● **Exercise instructions**: Reproduce the listing below word for word, with no pictures.

+++ Dataset extract

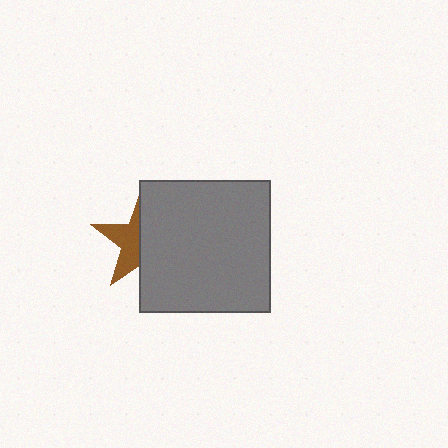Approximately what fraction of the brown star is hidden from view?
Roughly 55% of the brown star is hidden behind the gray square.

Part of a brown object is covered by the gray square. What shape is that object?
It is a star.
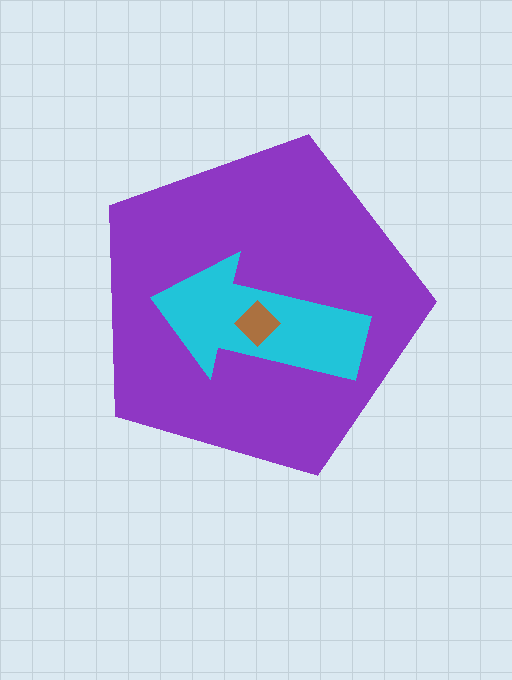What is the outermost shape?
The purple pentagon.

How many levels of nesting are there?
3.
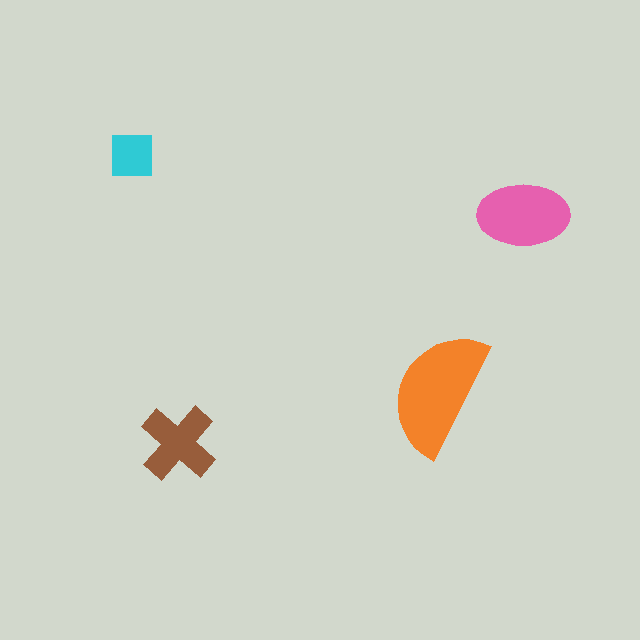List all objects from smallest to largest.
The cyan square, the brown cross, the pink ellipse, the orange semicircle.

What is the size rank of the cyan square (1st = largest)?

++++++

● **Finished answer**:
Approximately what fraction of the brown star is hidden from view?
Roughly 55% of the brown star is hidden behind the gray square.

Part of a brown object is covered by the gray square. What shape is that object?
It is a star.
What is the outermost shape?
The purple pentagon.

How many levels of nesting are there?
3.
List all objects from smallest to largest.
The cyan square, the brown cross, the pink ellipse, the orange semicircle.

What is the size rank of the cyan square (1st = largest)?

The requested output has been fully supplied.